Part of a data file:
▼

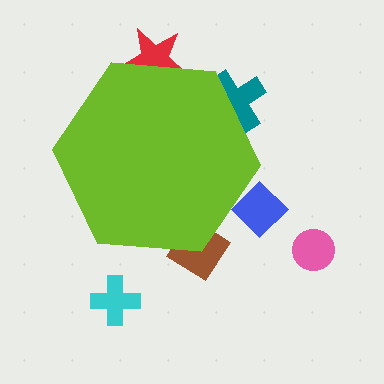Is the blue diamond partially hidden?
No, the blue diamond is fully visible.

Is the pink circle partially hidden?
No, the pink circle is fully visible.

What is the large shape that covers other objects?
A lime hexagon.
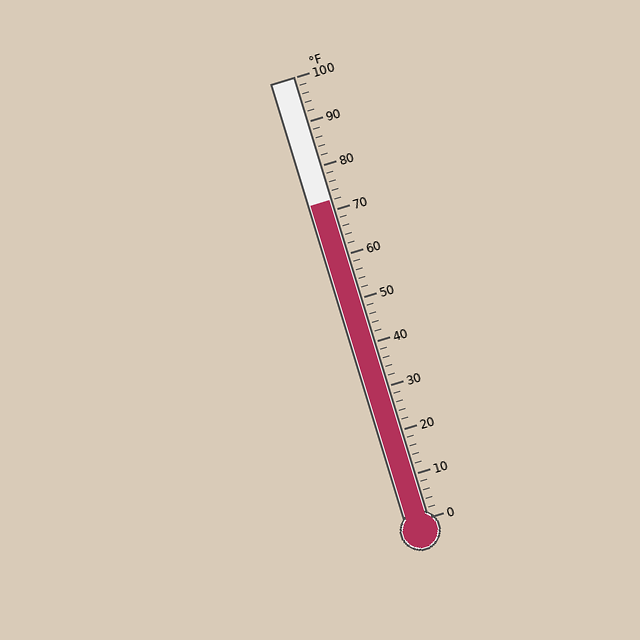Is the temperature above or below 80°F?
The temperature is below 80°F.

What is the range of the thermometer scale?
The thermometer scale ranges from 0°F to 100°F.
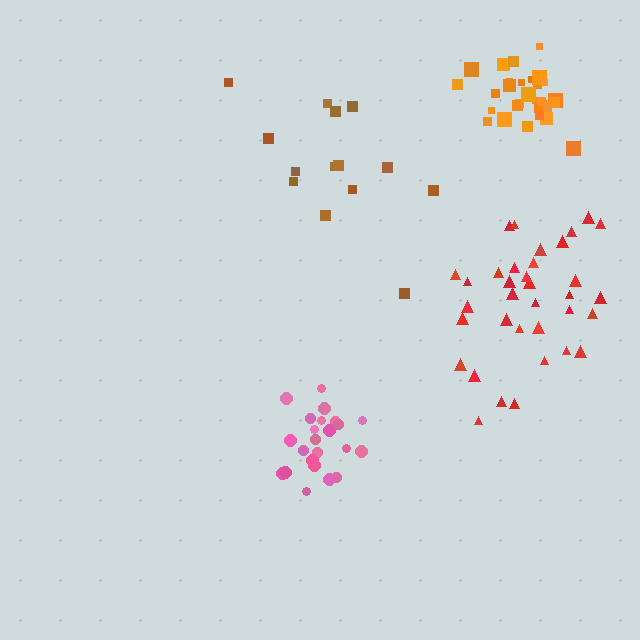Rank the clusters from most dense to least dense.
orange, pink, red, brown.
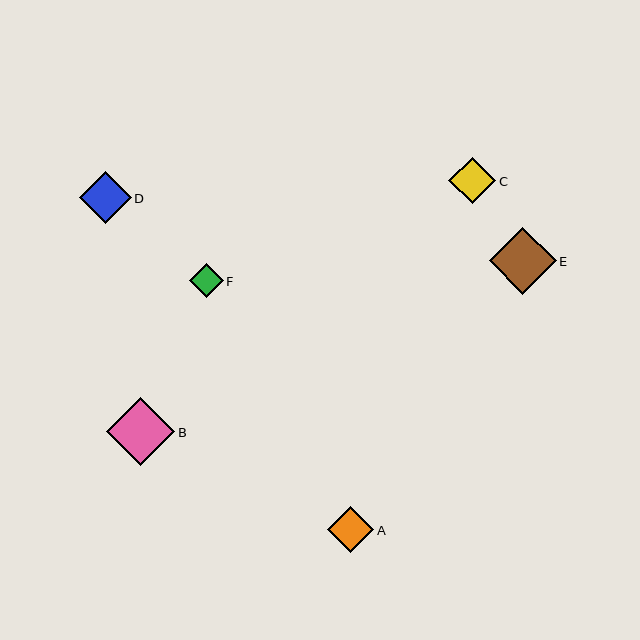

▲

▶ _WHAT THE TASK ASKS_
Extract the full listing above verbatim; pictures are to be left out of the copy.

▶ _RESULT OF THE TASK_
Is the blue diamond partially hidden?
No, the blue diamond is fully visible.

Is the pink circle partially hidden?
No, the pink circle is fully visible.

What is the large shape that covers other objects?
A lime hexagon.
Is the temperature above or below 80°F?
The temperature is below 80°F.

What is the range of the thermometer scale?
The thermometer scale ranges from 0°F to 100°F.
Rank the clusters from most dense to least dense.
orange, pink, red, brown.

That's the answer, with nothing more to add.